Copy each line exactly. Leave nothing out.

** START **

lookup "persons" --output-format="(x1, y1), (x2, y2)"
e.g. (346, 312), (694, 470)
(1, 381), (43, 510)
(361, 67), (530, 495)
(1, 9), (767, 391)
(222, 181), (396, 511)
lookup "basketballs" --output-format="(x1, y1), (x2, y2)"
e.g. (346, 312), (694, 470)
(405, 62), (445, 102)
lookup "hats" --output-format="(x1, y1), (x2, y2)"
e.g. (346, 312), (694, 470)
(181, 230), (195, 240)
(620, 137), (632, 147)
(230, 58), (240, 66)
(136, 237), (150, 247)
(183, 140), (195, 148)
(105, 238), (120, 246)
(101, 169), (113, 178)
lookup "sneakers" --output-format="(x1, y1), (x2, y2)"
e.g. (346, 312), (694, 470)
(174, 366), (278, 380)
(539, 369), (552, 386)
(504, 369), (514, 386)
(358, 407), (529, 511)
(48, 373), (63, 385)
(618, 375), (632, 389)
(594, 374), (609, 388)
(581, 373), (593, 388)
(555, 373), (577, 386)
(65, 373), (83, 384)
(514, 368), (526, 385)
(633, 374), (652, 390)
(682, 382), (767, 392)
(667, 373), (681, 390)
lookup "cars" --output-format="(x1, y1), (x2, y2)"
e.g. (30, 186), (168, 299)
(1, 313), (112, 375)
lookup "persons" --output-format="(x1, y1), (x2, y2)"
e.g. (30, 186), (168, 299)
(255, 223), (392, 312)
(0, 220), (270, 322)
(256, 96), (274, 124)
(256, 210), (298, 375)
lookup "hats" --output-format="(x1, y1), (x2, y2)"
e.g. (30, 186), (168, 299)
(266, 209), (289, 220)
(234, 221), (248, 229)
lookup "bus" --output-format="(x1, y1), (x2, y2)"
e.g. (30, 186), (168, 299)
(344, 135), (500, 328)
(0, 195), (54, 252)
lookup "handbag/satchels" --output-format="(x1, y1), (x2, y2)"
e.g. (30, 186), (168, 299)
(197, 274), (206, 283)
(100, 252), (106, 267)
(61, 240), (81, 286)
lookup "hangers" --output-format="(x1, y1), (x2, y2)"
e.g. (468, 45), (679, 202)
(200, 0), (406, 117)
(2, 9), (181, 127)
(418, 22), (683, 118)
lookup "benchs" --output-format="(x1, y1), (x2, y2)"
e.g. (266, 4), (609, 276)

** END **

EXERCISE OUTPUT:
lookup "persons" --output-format="(x1, y1), (x2, y2)"
e.g. (346, 312), (694, 470)
(1, 381), (43, 510)
(361, 67), (530, 495)
(1, 9), (767, 391)
(222, 181), (396, 511)
lookup "basketballs" --output-format="(x1, y1), (x2, y2)"
e.g. (346, 312), (694, 470)
(405, 62), (445, 102)
lookup "hats" --output-format="(x1, y1), (x2, y2)"
e.g. (346, 312), (694, 470)
(181, 230), (195, 240)
(620, 137), (632, 147)
(230, 58), (240, 66)
(136, 237), (150, 247)
(183, 140), (195, 148)
(105, 238), (120, 246)
(101, 169), (113, 178)
lookup "sneakers" --output-format="(x1, y1), (x2, y2)"
e.g. (346, 312), (694, 470)
(174, 366), (278, 380)
(539, 369), (552, 386)
(504, 369), (514, 386)
(358, 407), (529, 511)
(48, 373), (63, 385)
(618, 375), (632, 389)
(594, 374), (609, 388)
(581, 373), (593, 388)
(555, 373), (577, 386)
(65, 373), (83, 384)
(514, 368), (526, 385)
(633, 374), (652, 390)
(682, 382), (767, 392)
(667, 373), (681, 390)
lookup "cars" --output-format="(x1, y1), (x2, y2)"
e.g. (30, 186), (168, 299)
(1, 313), (112, 375)
lookup "persons" --output-format="(x1, y1), (x2, y2)"
e.g. (30, 186), (168, 299)
(255, 223), (392, 312)
(0, 220), (270, 322)
(256, 96), (274, 124)
(256, 210), (298, 375)
lookup "hats" --output-format="(x1, y1), (x2, y2)"
e.g. (30, 186), (168, 299)
(266, 209), (289, 220)
(234, 221), (248, 229)
lookup "bus" --output-format="(x1, y1), (x2, y2)"
e.g. (30, 186), (168, 299)
(344, 135), (500, 328)
(0, 195), (54, 252)
lookup "handbag/satchels" --output-format="(x1, y1), (x2, y2)"
e.g. (30, 186), (168, 299)
(197, 274), (206, 283)
(100, 252), (106, 267)
(61, 240), (81, 286)
lookup "hangers" --output-format="(x1, y1), (x2, y2)"
e.g. (468, 45), (679, 202)
(200, 0), (406, 117)
(2, 9), (181, 127)
(418, 22), (683, 118)
lookup "benchs" --output-format="(x1, y1), (x2, y2)"
e.g. (266, 4), (609, 276)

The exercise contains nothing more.